# Problem requirements:
Where an entry contains a picture, omit the picture and repeat the rest exactly.

# Source records:
Content starts

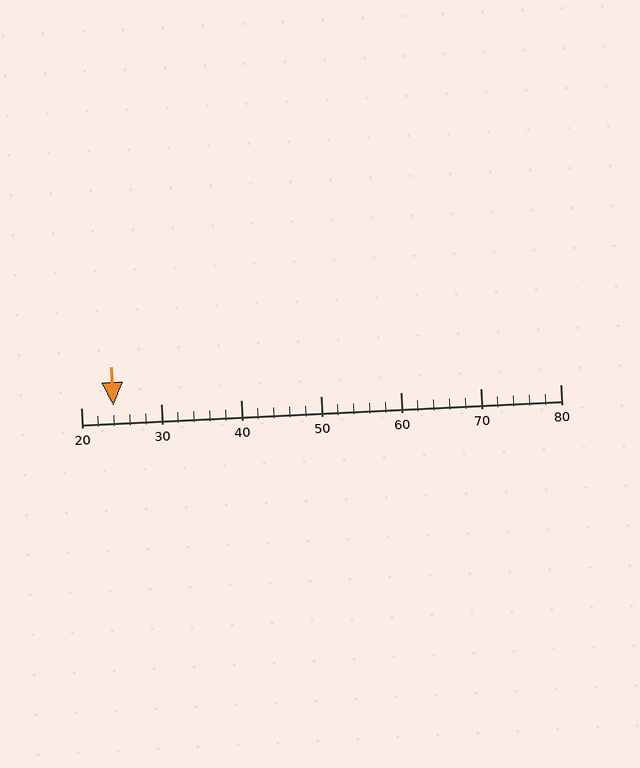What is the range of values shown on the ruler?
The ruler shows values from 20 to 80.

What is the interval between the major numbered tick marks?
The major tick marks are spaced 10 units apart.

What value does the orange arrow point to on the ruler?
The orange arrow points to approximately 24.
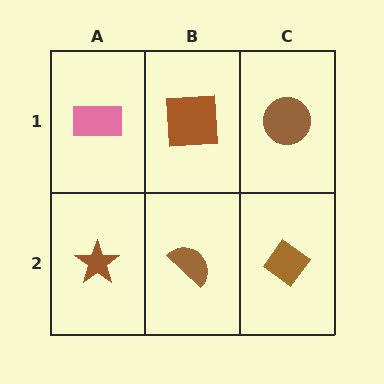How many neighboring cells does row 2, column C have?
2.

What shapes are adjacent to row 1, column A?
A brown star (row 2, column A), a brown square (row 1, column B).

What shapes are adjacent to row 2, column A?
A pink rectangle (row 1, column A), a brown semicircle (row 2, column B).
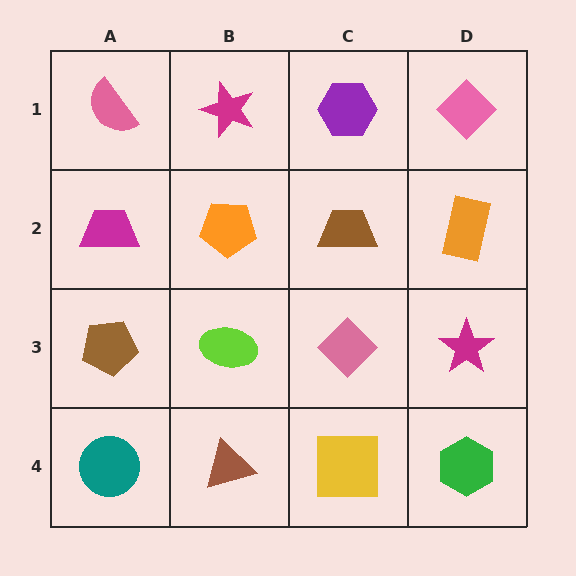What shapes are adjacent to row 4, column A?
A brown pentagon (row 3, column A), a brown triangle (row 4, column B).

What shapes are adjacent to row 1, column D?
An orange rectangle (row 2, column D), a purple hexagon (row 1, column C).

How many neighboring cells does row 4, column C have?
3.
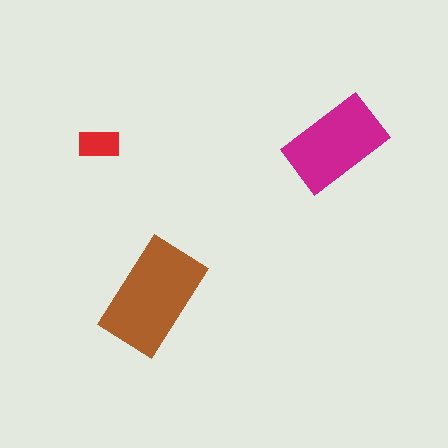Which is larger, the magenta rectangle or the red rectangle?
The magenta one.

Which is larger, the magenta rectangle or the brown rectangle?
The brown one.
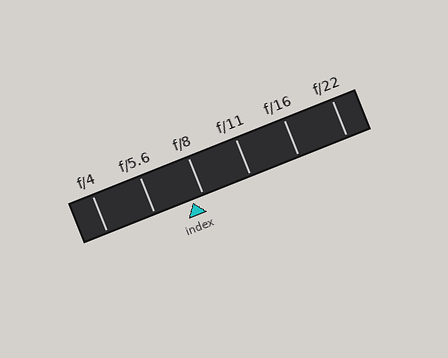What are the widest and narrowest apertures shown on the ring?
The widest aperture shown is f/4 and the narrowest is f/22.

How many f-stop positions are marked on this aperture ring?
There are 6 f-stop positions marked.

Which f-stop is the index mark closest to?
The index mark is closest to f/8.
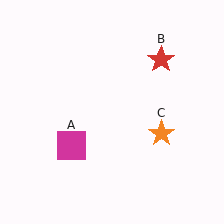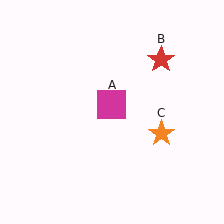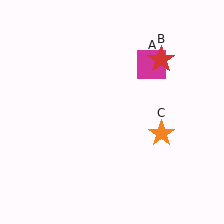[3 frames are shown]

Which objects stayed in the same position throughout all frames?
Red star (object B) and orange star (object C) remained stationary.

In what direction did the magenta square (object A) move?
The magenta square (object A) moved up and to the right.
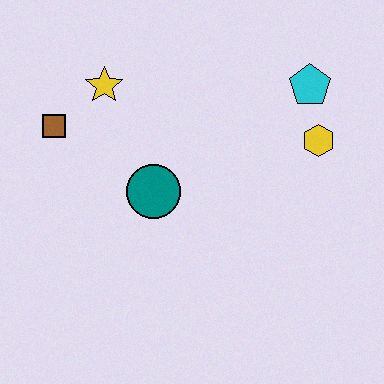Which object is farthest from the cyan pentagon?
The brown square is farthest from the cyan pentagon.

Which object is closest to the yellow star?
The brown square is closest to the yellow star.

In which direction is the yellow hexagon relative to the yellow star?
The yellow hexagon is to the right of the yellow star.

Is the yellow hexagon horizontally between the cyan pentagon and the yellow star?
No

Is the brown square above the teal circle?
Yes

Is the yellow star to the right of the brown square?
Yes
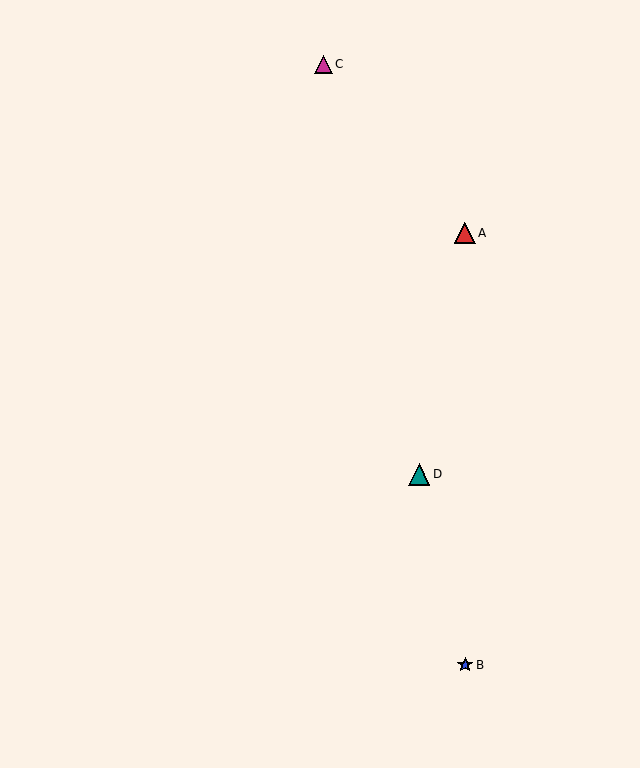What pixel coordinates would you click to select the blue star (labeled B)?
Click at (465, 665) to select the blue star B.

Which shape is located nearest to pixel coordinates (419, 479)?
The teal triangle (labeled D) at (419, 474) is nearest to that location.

Content ends

# Answer box:
What is the range of values shown on the ruler?
The ruler shows values from 20 to 80.

What is the interval between the major numbered tick marks?
The major tick marks are spaced 10 units apart.

What value does the orange arrow point to on the ruler?
The orange arrow points to approximately 24.
How many neighboring cells does row 2, column C have?
2.

What shapes are adjacent to row 1, column A?
A brown star (row 2, column A), a brown square (row 1, column B).

What shapes are adjacent to row 2, column A?
A pink rectangle (row 1, column A), a brown semicircle (row 2, column B).
What shapes are adjacent to row 4, column A?
A brown pentagon (row 3, column A), a brown triangle (row 4, column B).

What shapes are adjacent to row 1, column D?
An orange rectangle (row 2, column D), a purple hexagon (row 1, column C).

How many neighboring cells does row 4, column C have?
3.
Which is larger, the magenta rectangle or the red rectangle?
The magenta one.

Which is larger, the magenta rectangle or the brown rectangle?
The brown one.
What are the widest and narrowest apertures shown on the ring?
The widest aperture shown is f/4 and the narrowest is f/22.

How many f-stop positions are marked on this aperture ring?
There are 6 f-stop positions marked.

Which f-stop is the index mark closest to?
The index mark is closest to f/8.
[3 frames are shown]

Which objects stayed in the same position throughout all frames?
Red star (object B) and orange star (object C) remained stationary.

In what direction did the magenta square (object A) move?
The magenta square (object A) moved up and to the right.
Which object is farthest from the cyan pentagon?
The brown square is farthest from the cyan pentagon.

Which object is closest to the yellow star?
The brown square is closest to the yellow star.

In which direction is the yellow hexagon relative to the yellow star?
The yellow hexagon is to the right of the yellow star.

Is the yellow hexagon horizontally between the cyan pentagon and the yellow star?
No

Is the brown square above the teal circle?
Yes

Is the yellow star to the right of the brown square?
Yes
What pixel coordinates would you click to select the blue star (labeled B)?
Click at (465, 665) to select the blue star B.

Which shape is located nearest to pixel coordinates (419, 479)?
The teal triangle (labeled D) at (419, 474) is nearest to that location.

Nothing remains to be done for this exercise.